Print the records below word for word, but leave out the pictures.
═══ The input ═══
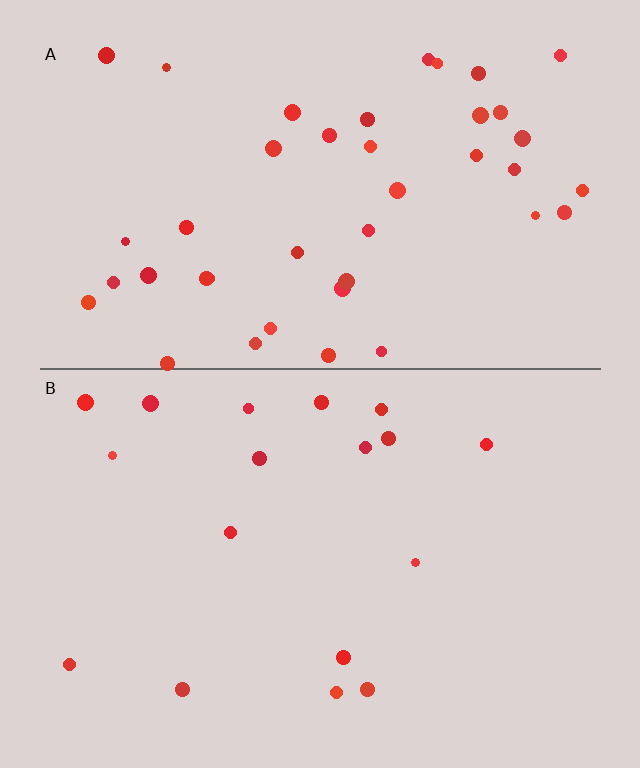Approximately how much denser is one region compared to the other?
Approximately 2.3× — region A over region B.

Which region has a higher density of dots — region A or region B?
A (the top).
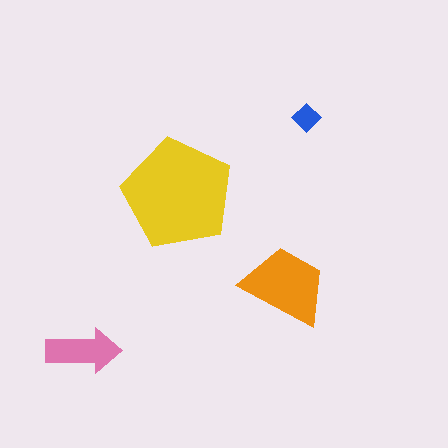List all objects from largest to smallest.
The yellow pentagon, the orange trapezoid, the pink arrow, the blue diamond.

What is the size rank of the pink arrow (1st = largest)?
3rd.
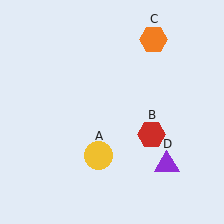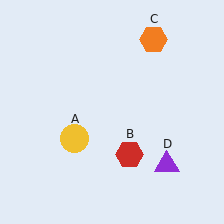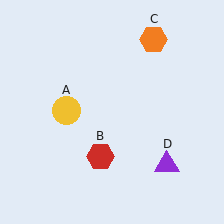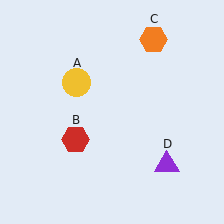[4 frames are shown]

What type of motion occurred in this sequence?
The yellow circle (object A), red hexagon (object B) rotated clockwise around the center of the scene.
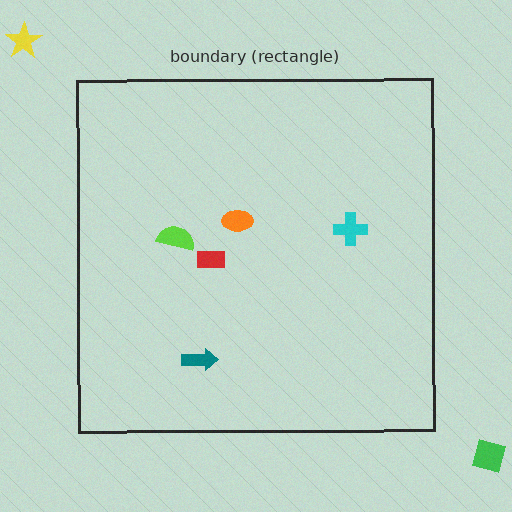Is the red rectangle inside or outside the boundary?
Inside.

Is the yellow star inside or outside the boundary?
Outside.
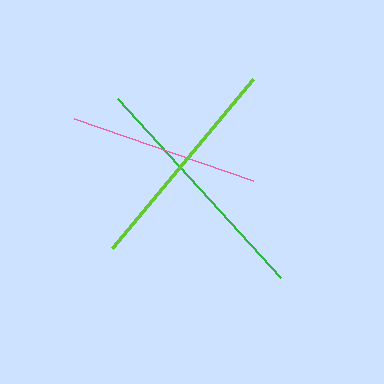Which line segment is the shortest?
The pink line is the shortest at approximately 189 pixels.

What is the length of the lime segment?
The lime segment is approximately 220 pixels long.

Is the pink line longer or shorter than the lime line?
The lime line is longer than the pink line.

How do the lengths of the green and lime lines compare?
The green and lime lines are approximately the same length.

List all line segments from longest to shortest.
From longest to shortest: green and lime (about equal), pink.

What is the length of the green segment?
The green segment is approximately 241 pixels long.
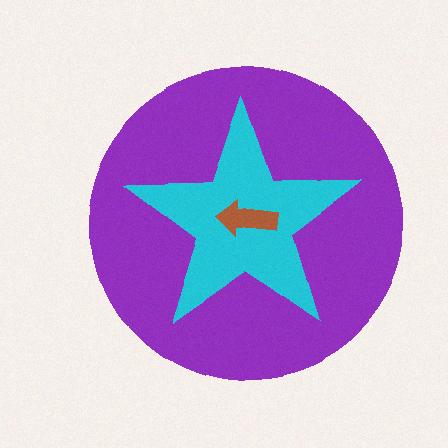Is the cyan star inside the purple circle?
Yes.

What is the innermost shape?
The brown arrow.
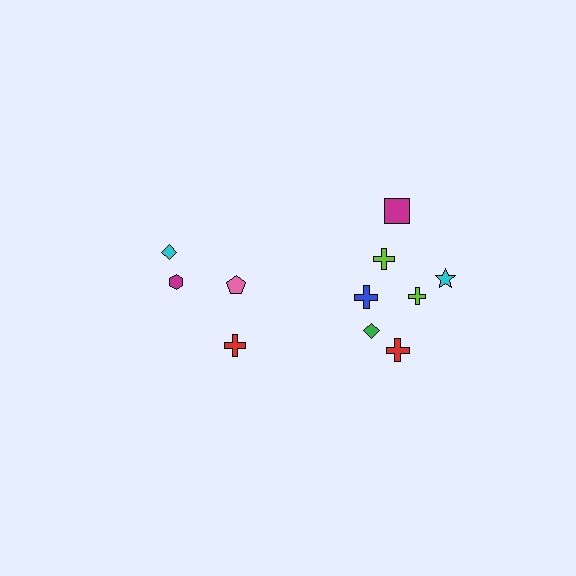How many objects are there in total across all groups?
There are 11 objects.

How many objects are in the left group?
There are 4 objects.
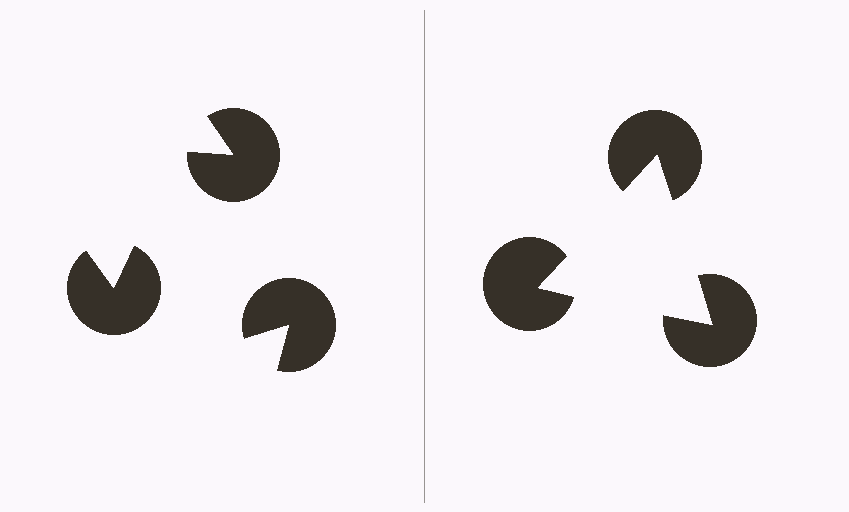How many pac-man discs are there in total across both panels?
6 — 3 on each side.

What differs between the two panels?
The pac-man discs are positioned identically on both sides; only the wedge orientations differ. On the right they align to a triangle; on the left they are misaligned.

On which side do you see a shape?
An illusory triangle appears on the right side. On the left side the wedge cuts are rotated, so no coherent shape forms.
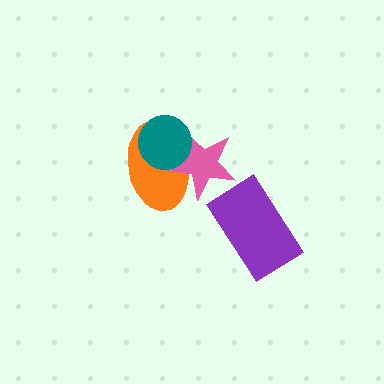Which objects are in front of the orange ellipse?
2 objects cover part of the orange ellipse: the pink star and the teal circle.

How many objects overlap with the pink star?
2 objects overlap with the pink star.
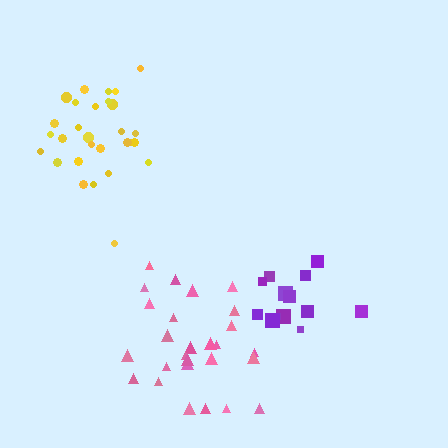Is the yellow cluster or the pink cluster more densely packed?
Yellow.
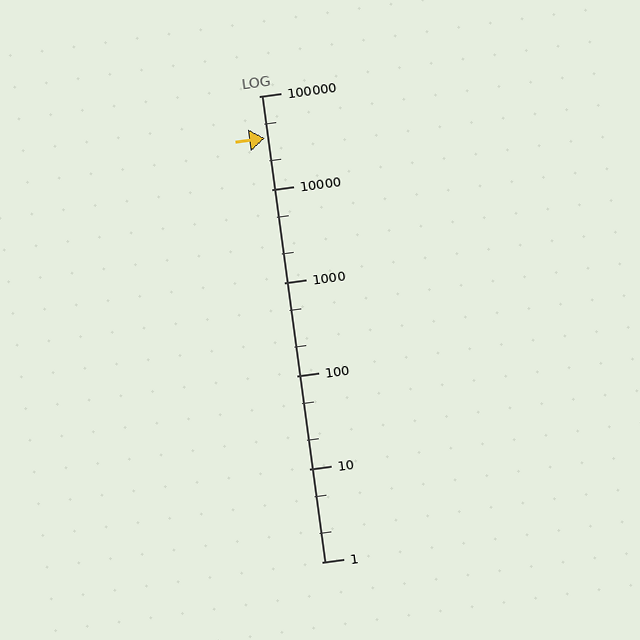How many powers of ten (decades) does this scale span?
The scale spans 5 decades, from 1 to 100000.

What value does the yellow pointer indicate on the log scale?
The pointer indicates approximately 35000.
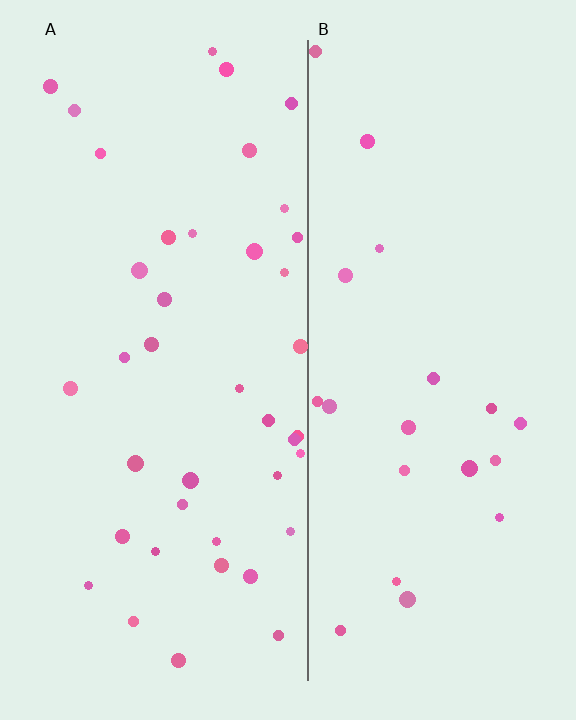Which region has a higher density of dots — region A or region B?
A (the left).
═══
Answer to the task>
Approximately how much denser is one region compared to the other?
Approximately 2.3× — region A over region B.

Which region has a higher density of dots — region A or region B?
A (the top).
List all objects from largest to smallest.
The yellow pentagon, the orange trapezoid, the pink arrow, the blue diamond.

What is the size rank of the pink arrow (1st = largest)?
3rd.
[4 frames are shown]

What type of motion occurred in this sequence?
The yellow circle (object A), red hexagon (object B) rotated clockwise around the center of the scene.
Is the red rectangle inside or outside the boundary?
Inside.

Is the yellow star inside or outside the boundary?
Outside.
Which line segment is the shortest?
The pink line is the shortest at approximately 189 pixels.

What is the length of the lime segment?
The lime segment is approximately 220 pixels long.

Is the pink line longer or shorter than the lime line?
The lime line is longer than the pink line.

How do the lengths of the green and lime lines compare?
The green and lime lines are approximately the same length.

List all line segments from longest to shortest.
From longest to shortest: green and lime (about equal), pink.

What is the length of the green segment?
The green segment is approximately 241 pixels long.
Is the cyan star inside the purple circle?
Yes.

What is the innermost shape?
The brown arrow.
How many objects are there in total across all groups?
There are 11 objects.

How many objects are in the left group?
There are 4 objects.
How many pac-man discs are there in total across both panels?
6 — 3 on each side.

What differs between the two panels?
The pac-man discs are positioned identically on both sides; only the wedge orientations differ. On the right they align to a triangle; on the left they are misaligned.

On which side do you see a shape?
An illusory triangle appears on the right side. On the left side the wedge cuts are rotated, so no coherent shape forms.
Which objects are in front of the orange ellipse?
2 objects cover part of the orange ellipse: the pink star and the teal circle.

How many objects overlap with the pink star?
2 objects overlap with the pink star.
Is the yellow cluster or the pink cluster more densely packed?
Yellow.
How many powers of ten (decades) does this scale span?
The scale spans 5 decades, from 1 to 100000.

What value does the yellow pointer indicate on the log scale?
The pointer indicates approximately 35000.
Which region has a higher density of dots — region A or region B?
A (the left).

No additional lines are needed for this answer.